### Challenge:
Leave out pictures; repeat exactly the lines from the "In which direction" line through the last of the data below.
>> Start Available records
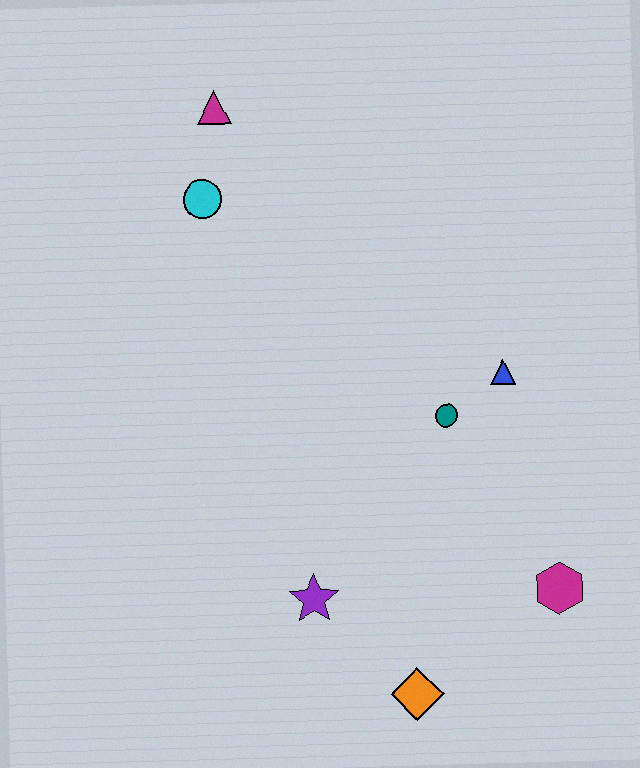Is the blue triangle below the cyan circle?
Yes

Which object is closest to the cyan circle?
The magenta triangle is closest to the cyan circle.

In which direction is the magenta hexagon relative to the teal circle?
The magenta hexagon is below the teal circle.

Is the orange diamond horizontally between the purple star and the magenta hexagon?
Yes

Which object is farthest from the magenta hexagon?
The magenta triangle is farthest from the magenta hexagon.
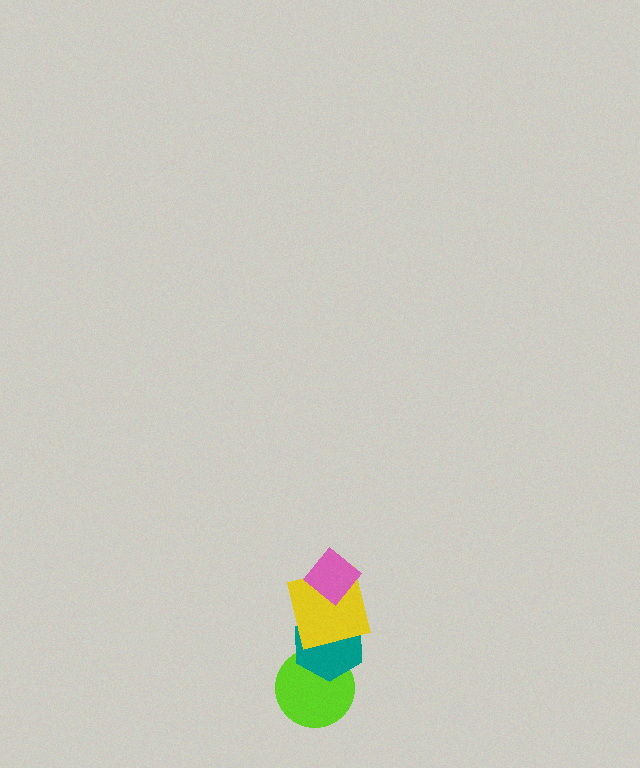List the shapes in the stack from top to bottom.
From top to bottom: the pink diamond, the yellow square, the teal hexagon, the lime circle.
>> End Available records
### Finished exercise:
In which direction is the magenta hexagon relative to the teal circle?
The magenta hexagon is below the teal circle.

Is the orange diamond horizontally between the purple star and the magenta hexagon?
Yes

Which object is farthest from the magenta hexagon?
The magenta triangle is farthest from the magenta hexagon.
List the shapes in the stack from top to bottom.
From top to bottom: the pink diamond, the yellow square, the teal hexagon, the lime circle.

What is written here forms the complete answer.